## PROBLEM STATEMENT:
Write out the material again word for word, dropping any images it holds.

## Entries from a figure question set:

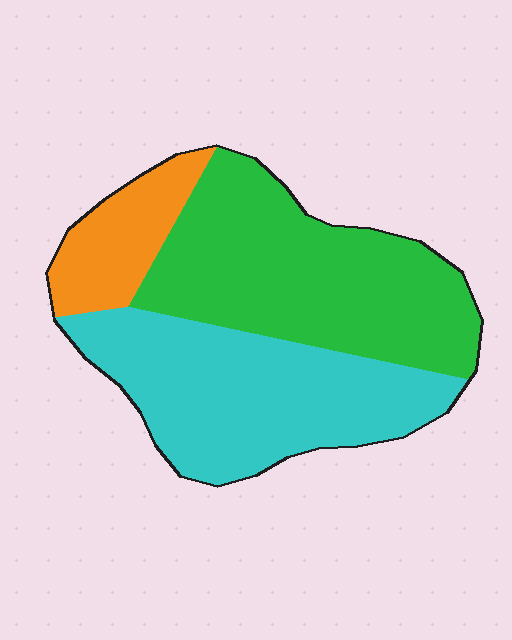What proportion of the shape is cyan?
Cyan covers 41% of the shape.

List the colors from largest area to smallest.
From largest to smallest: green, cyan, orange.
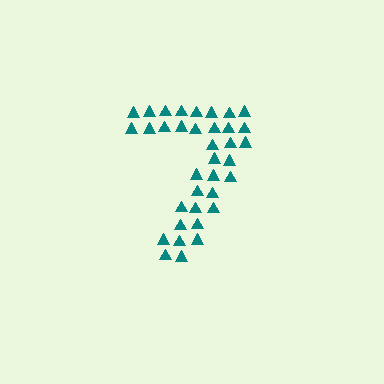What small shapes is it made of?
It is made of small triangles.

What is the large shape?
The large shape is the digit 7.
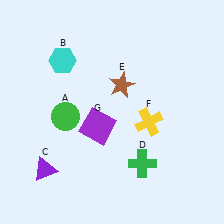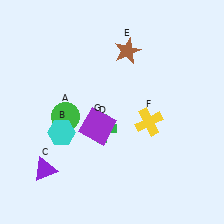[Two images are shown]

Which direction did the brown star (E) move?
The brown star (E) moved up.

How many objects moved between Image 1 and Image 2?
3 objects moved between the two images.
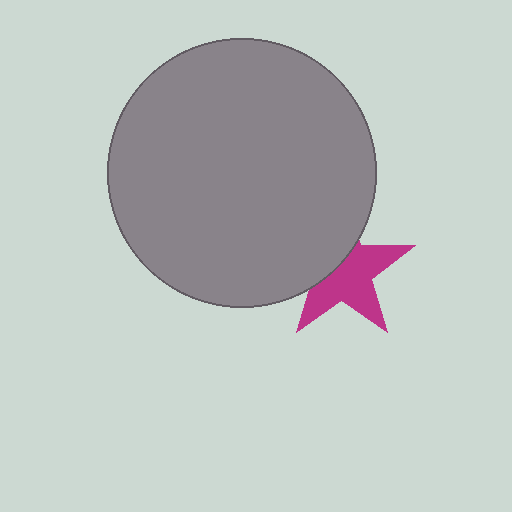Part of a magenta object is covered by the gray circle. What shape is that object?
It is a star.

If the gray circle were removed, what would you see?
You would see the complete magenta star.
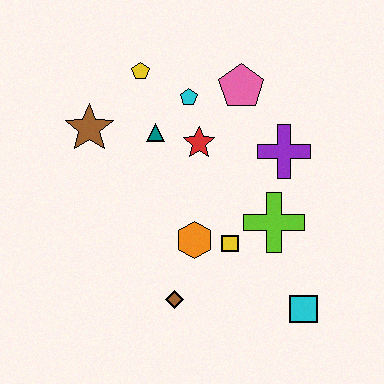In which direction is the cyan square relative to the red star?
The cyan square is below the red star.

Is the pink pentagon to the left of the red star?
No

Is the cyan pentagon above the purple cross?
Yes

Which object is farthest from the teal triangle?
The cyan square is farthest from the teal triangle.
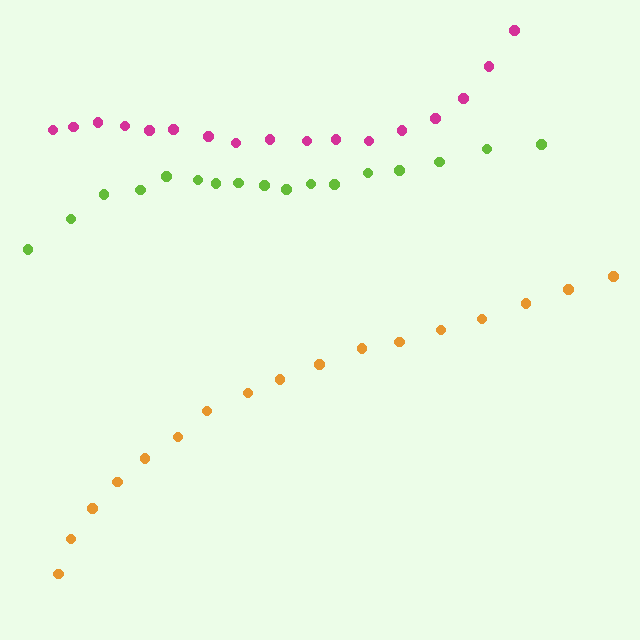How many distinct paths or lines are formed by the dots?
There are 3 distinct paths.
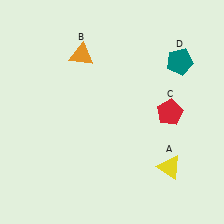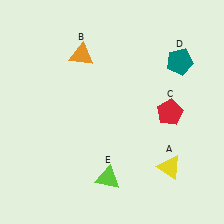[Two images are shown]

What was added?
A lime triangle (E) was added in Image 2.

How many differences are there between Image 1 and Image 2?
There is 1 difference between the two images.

## RESPONSE:
What proportion of the shape is cyan?
Cyan covers 41% of the shape.

List the colors from largest area to smallest.
From largest to smallest: green, cyan, orange.
What small shapes is it made of?
It is made of small triangles.

What is the large shape?
The large shape is the digit 7.
[Two images are shown]

Which direction did the brown star (E) move?
The brown star (E) moved up.

How many objects moved between Image 1 and Image 2?
3 objects moved between the two images.
Part of a magenta object is covered by the gray circle. What shape is that object?
It is a star.

If the gray circle were removed, what would you see?
You would see the complete magenta star.
In which direction is the cyan square relative to the red star?
The cyan square is below the red star.

Is the pink pentagon to the left of the red star?
No

Is the cyan pentagon above the purple cross?
Yes

Which object is farthest from the teal triangle?
The cyan square is farthest from the teal triangle.
How many distinct paths or lines are formed by the dots?
There are 3 distinct paths.
[Two images are shown]

What was added?
A lime triangle (E) was added in Image 2.

How many differences are there between Image 1 and Image 2?
There is 1 difference between the two images.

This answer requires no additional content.